BEGIN Data to process

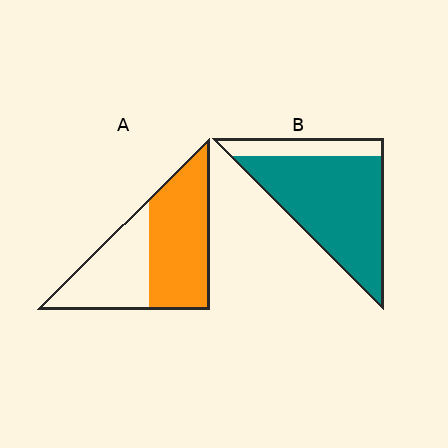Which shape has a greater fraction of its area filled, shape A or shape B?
Shape B.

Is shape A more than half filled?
Yes.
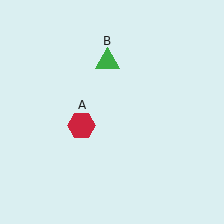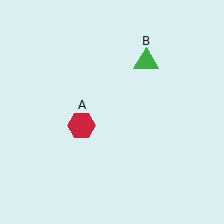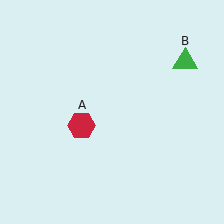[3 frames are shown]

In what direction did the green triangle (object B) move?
The green triangle (object B) moved right.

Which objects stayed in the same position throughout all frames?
Red hexagon (object A) remained stationary.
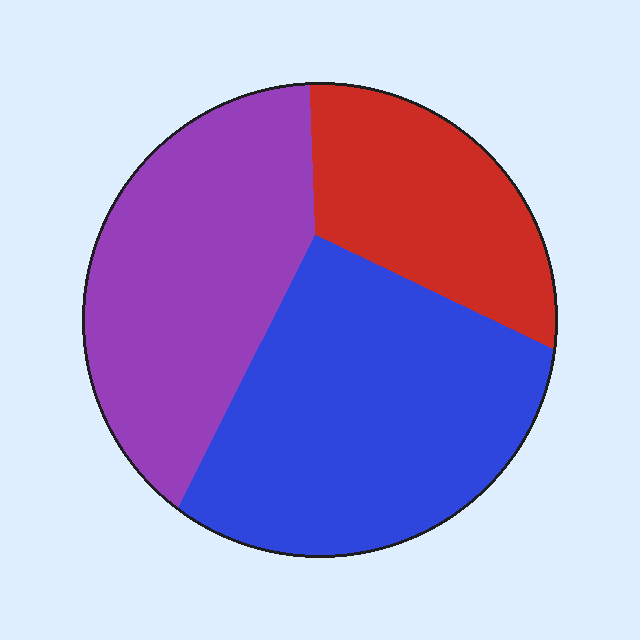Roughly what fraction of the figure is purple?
Purple takes up about one third (1/3) of the figure.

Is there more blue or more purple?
Blue.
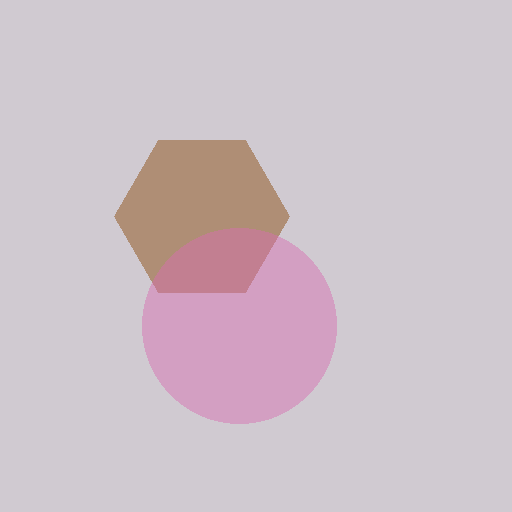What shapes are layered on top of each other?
The layered shapes are: a brown hexagon, a pink circle.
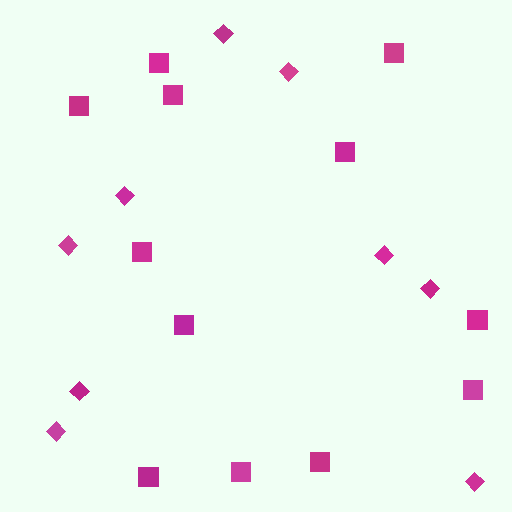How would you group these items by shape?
There are 2 groups: one group of diamonds (9) and one group of squares (12).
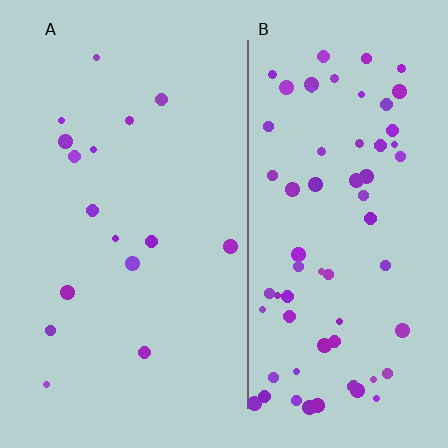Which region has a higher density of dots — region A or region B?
B (the right).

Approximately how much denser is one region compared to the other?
Approximately 4.2× — region B over region A.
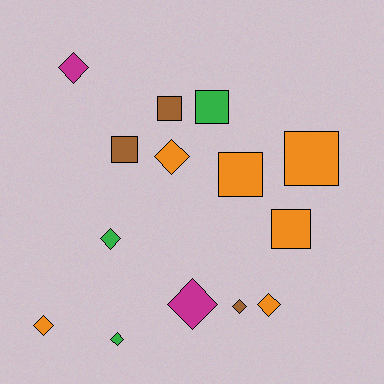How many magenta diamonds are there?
There are 2 magenta diamonds.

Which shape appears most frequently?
Diamond, with 8 objects.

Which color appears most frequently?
Orange, with 6 objects.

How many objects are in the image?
There are 14 objects.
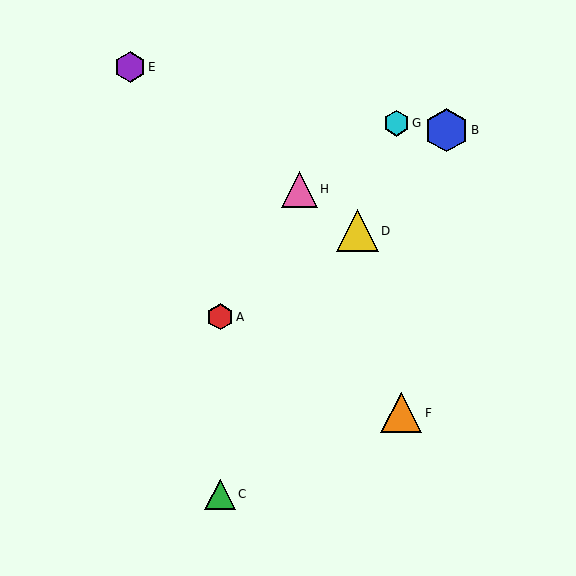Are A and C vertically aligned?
Yes, both are at x≈220.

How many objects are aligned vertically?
2 objects (A, C) are aligned vertically.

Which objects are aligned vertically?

END Data to process

[Exercise task] Only the lines from the one containing "Which shape appears most frequently?" through the last line of the entries above belong in the copy; reproduce them exactly and drop every picture.

[Solution to the problem]
Which shape appears most frequently?
Diamond, with 8 objects.

Which color appears most frequently?
Orange, with 6 objects.

How many objects are in the image?
There are 14 objects.
Are A and C vertically aligned?
Yes, both are at x≈220.

How many objects are aligned vertically?
2 objects (A, C) are aligned vertically.

Which objects are aligned vertically?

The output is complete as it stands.